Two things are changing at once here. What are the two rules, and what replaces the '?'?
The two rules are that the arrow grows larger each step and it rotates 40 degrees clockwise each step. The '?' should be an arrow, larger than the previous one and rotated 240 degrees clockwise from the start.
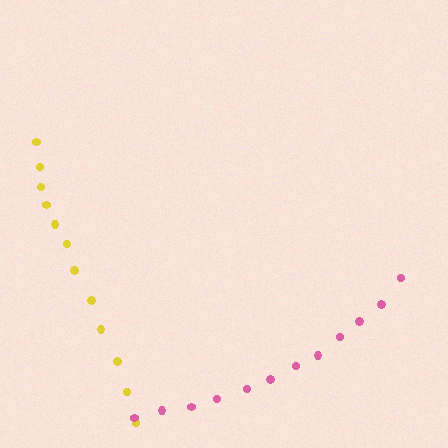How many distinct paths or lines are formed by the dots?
There are 2 distinct paths.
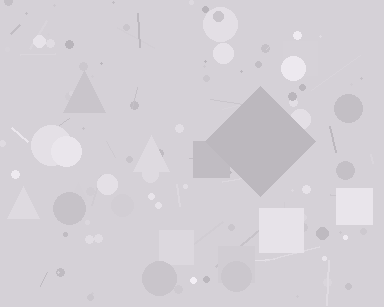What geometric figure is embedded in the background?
A diamond is embedded in the background.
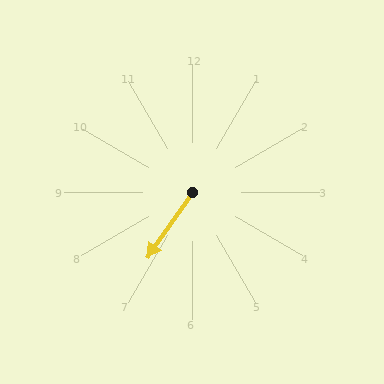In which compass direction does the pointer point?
Southwest.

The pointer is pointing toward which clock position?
Roughly 7 o'clock.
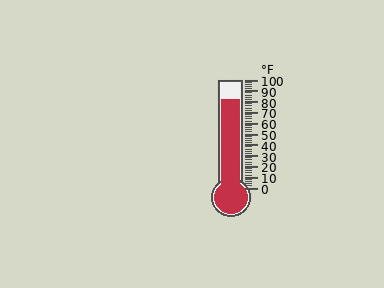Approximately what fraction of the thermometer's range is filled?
The thermometer is filled to approximately 80% of its range.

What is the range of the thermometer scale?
The thermometer scale ranges from 0°F to 100°F.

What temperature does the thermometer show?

○ ○ ○

## Exercise requirements
Write out the whole listing exactly, and drop the pictures.

## Solution for this task
Two things are changing at once here. What are the two rules, and what replaces the '?'?
The two rules are that the arrow grows larger each step and it rotates 40 degrees clockwise each step. The '?' should be an arrow, larger than the previous one and rotated 240 degrees clockwise from the start.
How many distinct paths or lines are formed by the dots?
There are 2 distinct paths.
What geometric figure is embedded in the background?
A diamond is embedded in the background.
In which compass direction does the pointer point?
Southwest.

The pointer is pointing toward which clock position?
Roughly 7 o'clock.
Approximately what fraction of the thermometer's range is filled?
The thermometer is filled to approximately 80% of its range.

What is the range of the thermometer scale?
The thermometer scale ranges from 0°F to 100°F.

What temperature does the thermometer show?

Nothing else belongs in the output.